-- BEGIN RECORDS SUPPLIED --
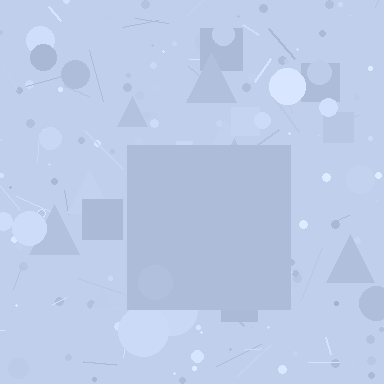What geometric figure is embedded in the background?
A square is embedded in the background.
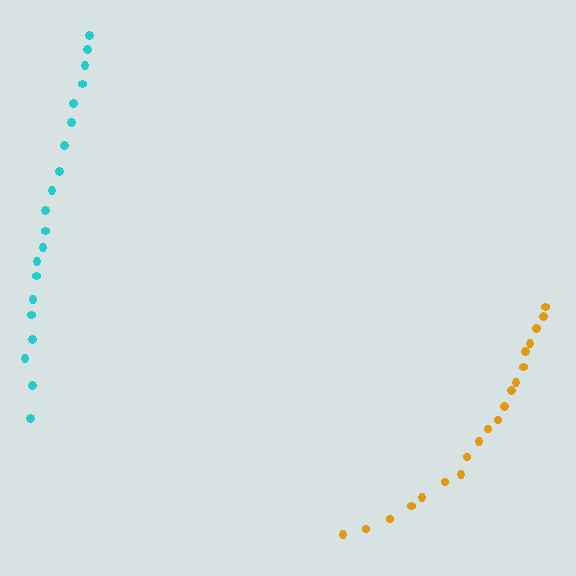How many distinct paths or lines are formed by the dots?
There are 2 distinct paths.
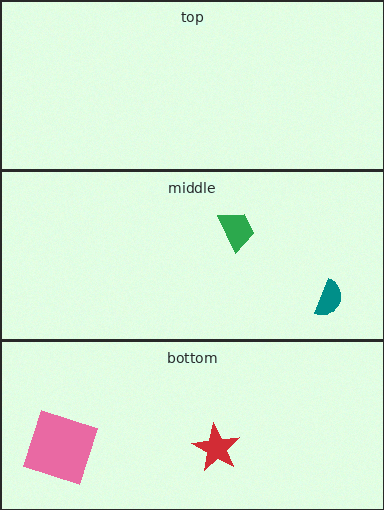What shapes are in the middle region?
The green trapezoid, the teal semicircle.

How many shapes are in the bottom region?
2.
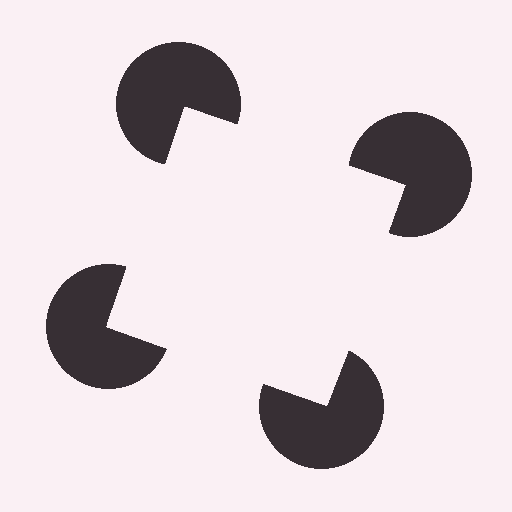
-- END RECORDS SUPPLIED --
DIRECTIVE ▸
Copy out the whole listing exactly, and don't carry over any pictures.

THE RESULT ▸
What geometric figure is embedded in the background?
A square is embedded in the background.
How many distinct paths or lines are formed by the dots?
There are 2 distinct paths.
What shapes are in the middle region?
The green trapezoid, the teal semicircle.

How many shapes are in the bottom region?
2.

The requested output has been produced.